With the images removed, repeat the data below exactly.

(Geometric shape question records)
•••

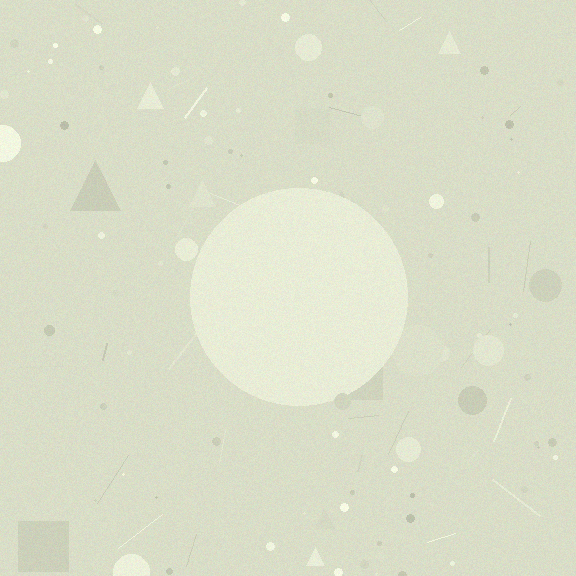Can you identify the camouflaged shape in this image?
The camouflaged shape is a circle.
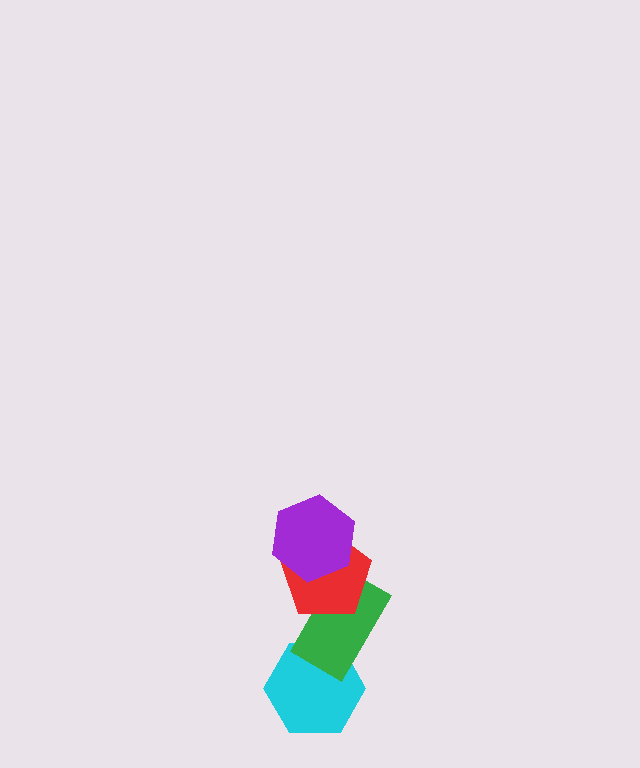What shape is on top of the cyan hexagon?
The green rectangle is on top of the cyan hexagon.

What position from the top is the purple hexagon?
The purple hexagon is 1st from the top.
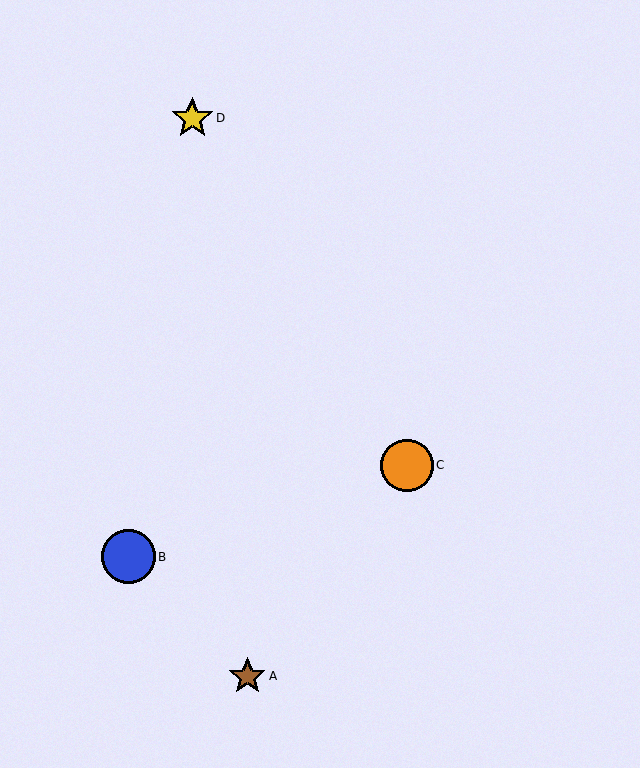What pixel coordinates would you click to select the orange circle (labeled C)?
Click at (407, 465) to select the orange circle C.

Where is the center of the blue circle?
The center of the blue circle is at (128, 557).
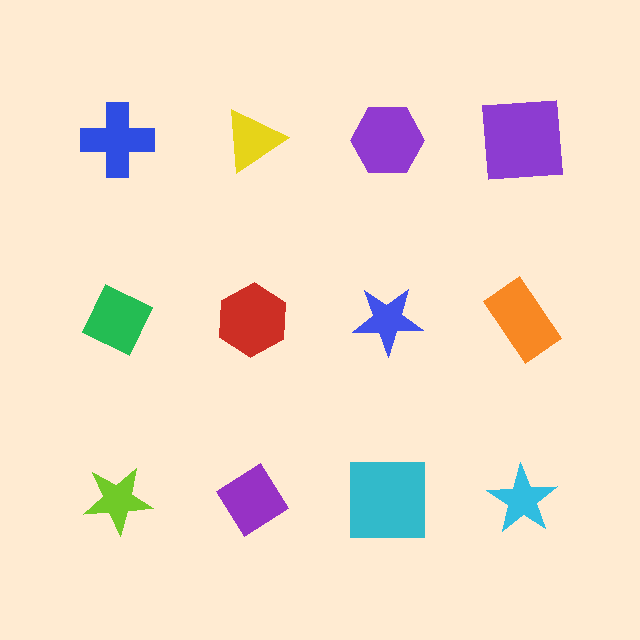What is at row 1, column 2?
A yellow triangle.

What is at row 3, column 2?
A purple diamond.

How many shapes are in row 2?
4 shapes.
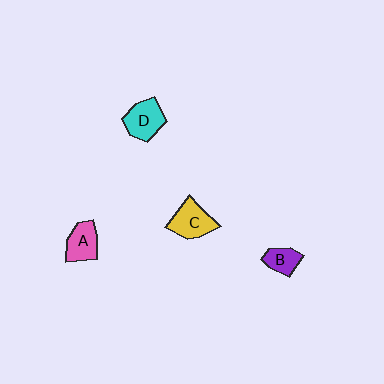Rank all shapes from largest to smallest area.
From largest to smallest: C (yellow), D (cyan), A (pink), B (purple).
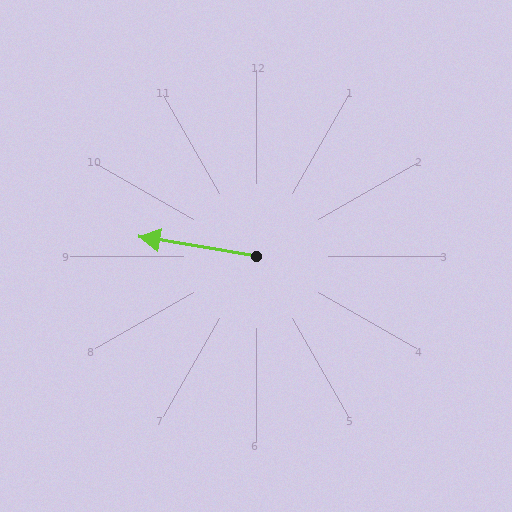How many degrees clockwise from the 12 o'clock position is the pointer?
Approximately 279 degrees.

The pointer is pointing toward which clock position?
Roughly 9 o'clock.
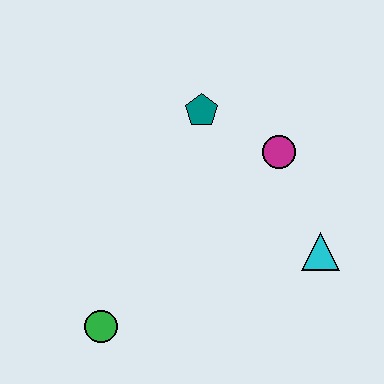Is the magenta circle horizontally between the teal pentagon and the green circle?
No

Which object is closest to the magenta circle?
The teal pentagon is closest to the magenta circle.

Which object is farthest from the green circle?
The magenta circle is farthest from the green circle.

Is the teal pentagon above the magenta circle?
Yes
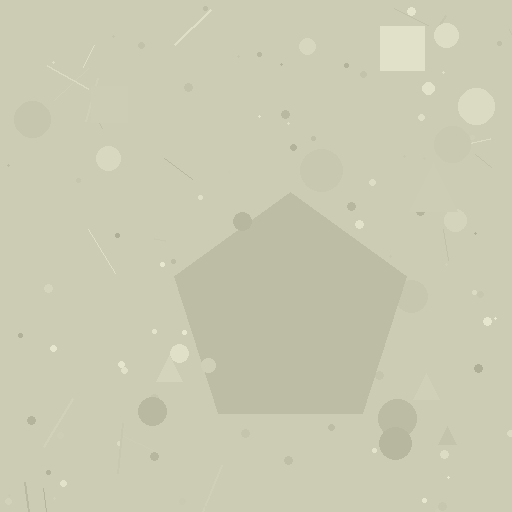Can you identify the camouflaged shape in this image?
The camouflaged shape is a pentagon.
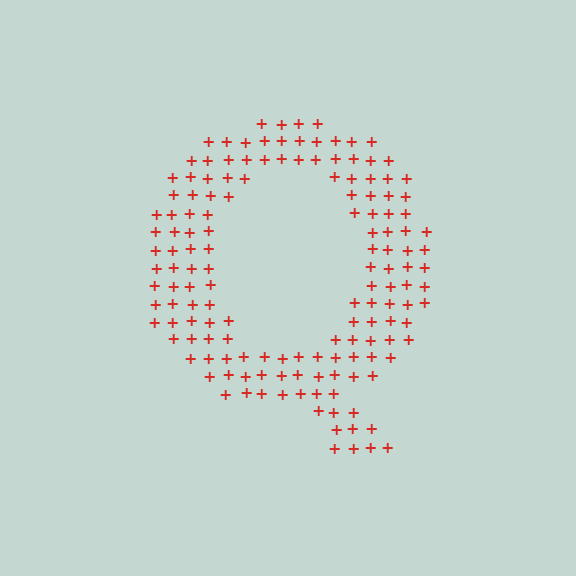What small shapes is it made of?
It is made of small plus signs.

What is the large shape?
The large shape is the letter Q.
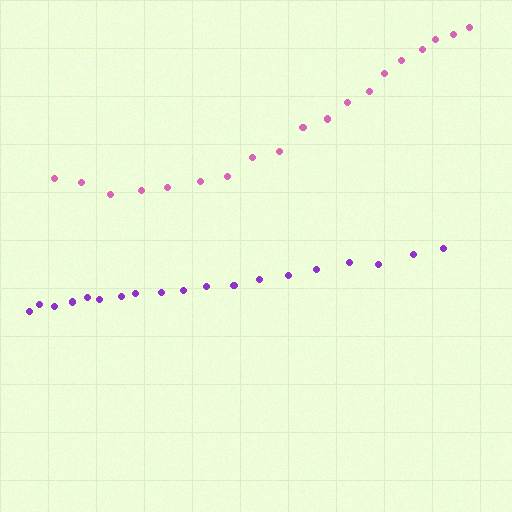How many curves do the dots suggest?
There are 2 distinct paths.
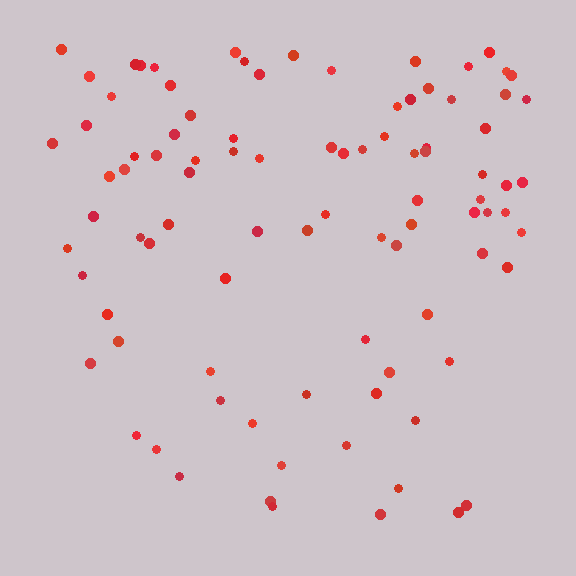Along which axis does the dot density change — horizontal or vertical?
Vertical.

•••

**Task output**:
Can you identify the camouflaged shape in this image?
The camouflaged shape is a circle.
What shape is on top of the cyan hexagon?
The green rectangle is on top of the cyan hexagon.

What position from the top is the purple hexagon?
The purple hexagon is 1st from the top.
What pixel coordinates would you click to select the orange circle (labeled C)?
Click at (407, 465) to select the orange circle C.

Where is the center of the blue circle?
The center of the blue circle is at (128, 557).
What is at row 1, column 2?
A yellow triangle.

What is at row 3, column 2?
A purple diamond.

How many shapes are in row 2?
4 shapes.
Rank all shapes from largest to smallest area.
From largest to smallest: C (yellow), D (cyan), A (pink), B (purple).
How many degrees clockwise from the 12 o'clock position is the pointer?
Approximately 279 degrees.

The pointer is pointing toward which clock position?
Roughly 9 o'clock.
Is the magenta circle horizontally between the teal pentagon and the green circle?
No

Which object is closest to the magenta circle?
The teal pentagon is closest to the magenta circle.

Which object is farthest from the green circle?
The magenta circle is farthest from the green circle.

Is the teal pentagon above the magenta circle?
Yes
Can you identify the camouflaged shape in this image?
The camouflaged shape is a pentagon.
What small shapes is it made of?
It is made of small plus signs.

What is the large shape?
The large shape is the letter Q.
How many curves do the dots suggest?
There are 2 distinct paths.
Along which axis does the dot density change — horizontal or vertical?
Vertical.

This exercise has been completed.